*EXERCISE DESCRIPTION*. Leave out the pictures and repeat the rest of the material exactly.

*PROVIDED RECORDS*.
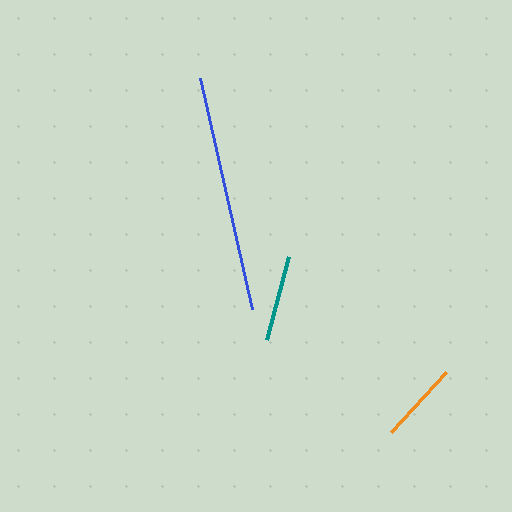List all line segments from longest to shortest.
From longest to shortest: blue, teal and orange (about equal).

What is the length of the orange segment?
The orange segment is approximately 81 pixels long.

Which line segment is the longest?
The blue line is the longest at approximately 237 pixels.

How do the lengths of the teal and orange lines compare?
The teal and orange lines are approximately the same length.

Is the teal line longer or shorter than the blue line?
The blue line is longer than the teal line.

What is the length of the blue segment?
The blue segment is approximately 237 pixels long.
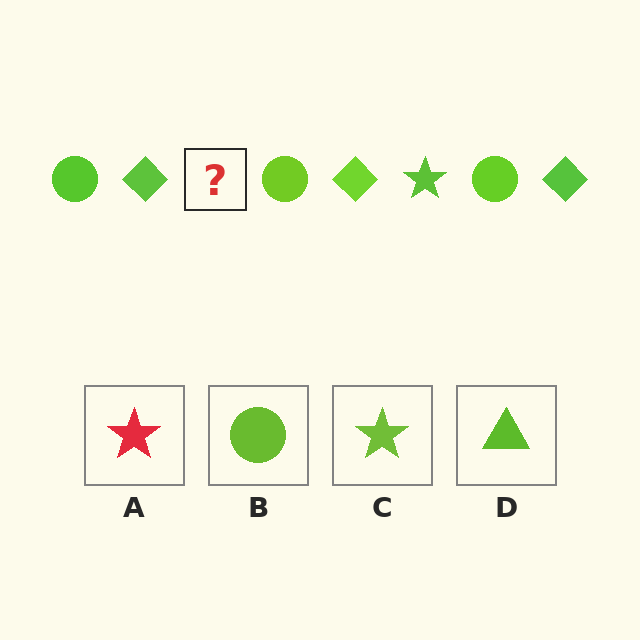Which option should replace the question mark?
Option C.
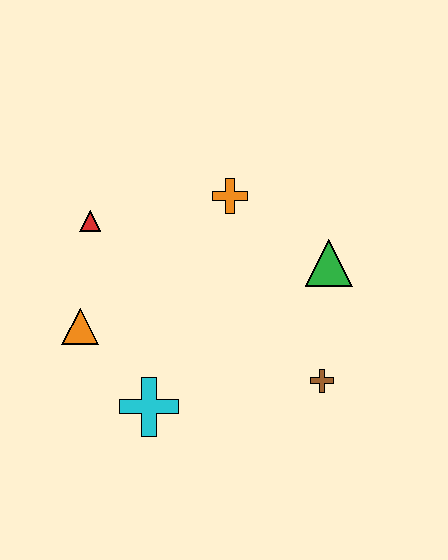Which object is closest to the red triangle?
The orange triangle is closest to the red triangle.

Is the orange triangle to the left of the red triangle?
Yes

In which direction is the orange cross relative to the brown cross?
The orange cross is above the brown cross.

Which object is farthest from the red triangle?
The brown cross is farthest from the red triangle.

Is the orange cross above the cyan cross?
Yes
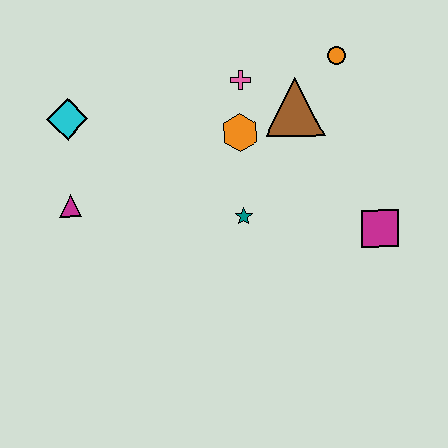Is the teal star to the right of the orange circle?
No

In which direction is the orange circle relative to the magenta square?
The orange circle is above the magenta square.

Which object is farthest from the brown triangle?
The magenta triangle is farthest from the brown triangle.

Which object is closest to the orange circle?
The brown triangle is closest to the orange circle.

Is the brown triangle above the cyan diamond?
Yes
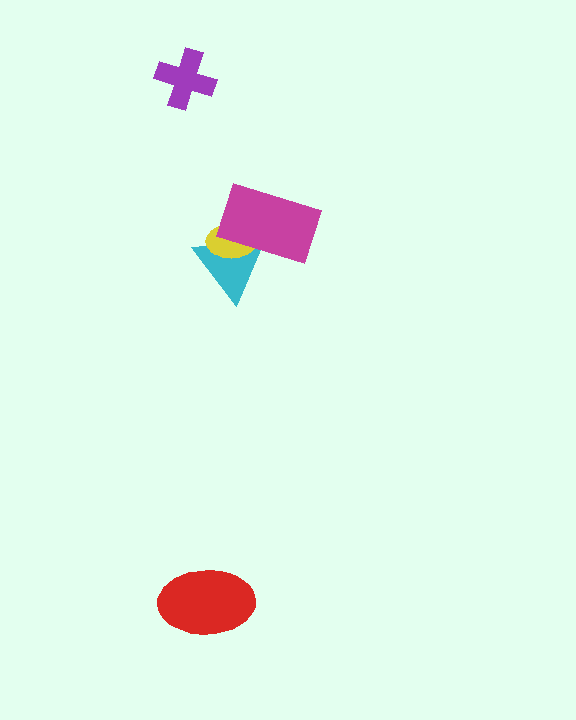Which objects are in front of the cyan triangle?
2 objects cover part of the cyan triangle: the yellow ellipse and the magenta rectangle.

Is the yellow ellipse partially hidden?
Yes, it is partially covered by another shape.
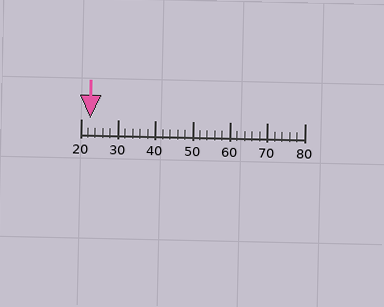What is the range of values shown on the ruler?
The ruler shows values from 20 to 80.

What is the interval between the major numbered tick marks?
The major tick marks are spaced 10 units apart.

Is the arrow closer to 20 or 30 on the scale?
The arrow is closer to 20.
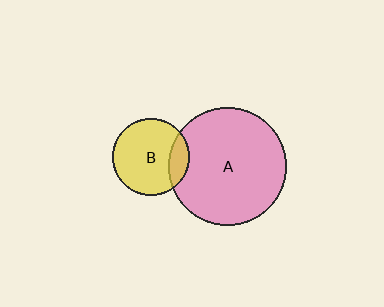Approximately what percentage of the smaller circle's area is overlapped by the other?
Approximately 15%.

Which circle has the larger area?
Circle A (pink).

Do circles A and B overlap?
Yes.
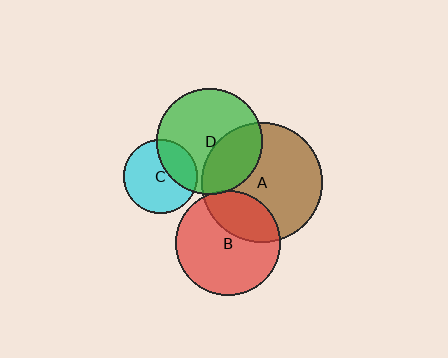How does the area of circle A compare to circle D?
Approximately 1.3 times.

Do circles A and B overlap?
Yes.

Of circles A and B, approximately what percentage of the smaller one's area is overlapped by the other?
Approximately 30%.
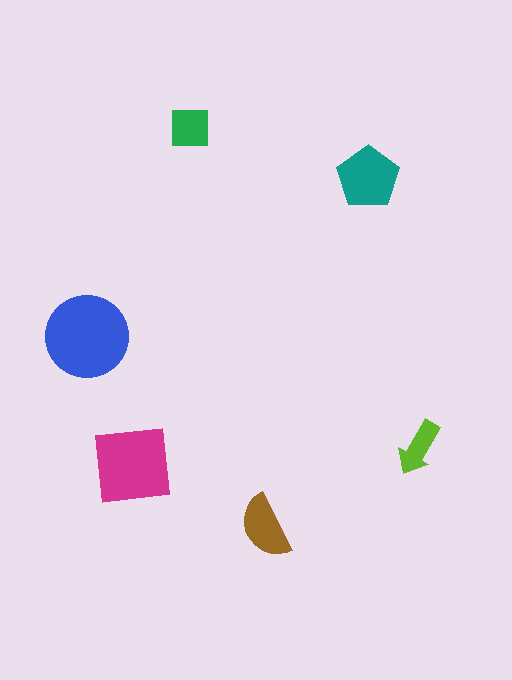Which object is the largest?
The blue circle.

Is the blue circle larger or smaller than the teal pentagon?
Larger.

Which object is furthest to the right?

*ANSWER FOR THIS EXERCISE*.
List all line segments from longest to shortest.
From longest to shortest: blue, teal and orange (about equal).

What is the length of the orange segment?
The orange segment is approximately 81 pixels long.

Which line segment is the longest?
The blue line is the longest at approximately 237 pixels.

How do the lengths of the teal and orange lines compare?
The teal and orange lines are approximately the same length.

Is the teal line longer or shorter than the blue line?
The blue line is longer than the teal line.

What is the length of the blue segment?
The blue segment is approximately 237 pixels long.
Which option should replace the question mark?
Option C.
Which object is closest to the red triangle?
The orange triangle is closest to the red triangle.

Is the orange triangle to the left of the red triangle?
Yes

In which direction is the orange cross relative to the brown cross?
The orange cross is above the brown cross.

Which object is farthest from the red triangle?
The brown cross is farthest from the red triangle.

Is the orange cross above the cyan cross?
Yes
Is the teal star to the right of the orange circle?
No

In which direction is the orange circle relative to the magenta square?
The orange circle is above the magenta square.

Which object is farthest from the brown triangle?
The magenta triangle is farthest from the brown triangle.

Which object is closest to the orange circle?
The brown triangle is closest to the orange circle.

Is the brown triangle above the cyan diamond?
Yes
Which objects are in front of the cyan triangle?
2 objects cover part of the cyan triangle: the yellow ellipse and the magenta rectangle.

Is the yellow ellipse partially hidden?
Yes, it is partially covered by another shape.
What is the range of values shown on the ruler?
The ruler shows values from 20 to 80.

What is the interval between the major numbered tick marks?
The major tick marks are spaced 10 units apart.

Is the arrow closer to 20 or 30 on the scale?
The arrow is closer to 20.
Approximately what percentage of the smaller circle's area is overlapped by the other?
Approximately 15%.

Which circle has the larger area?
Circle A (pink).

Do circles A and B overlap?
Yes.
How does the area of circle A compare to circle D?
Approximately 1.3 times.

Do circles A and B overlap?
Yes.

Of circles A and B, approximately what percentage of the smaller one's area is overlapped by the other?
Approximately 30%.
Which object is the largest?
The blue circle.

Is the blue circle larger or smaller than the teal pentagon?
Larger.

Which object is furthest to the right?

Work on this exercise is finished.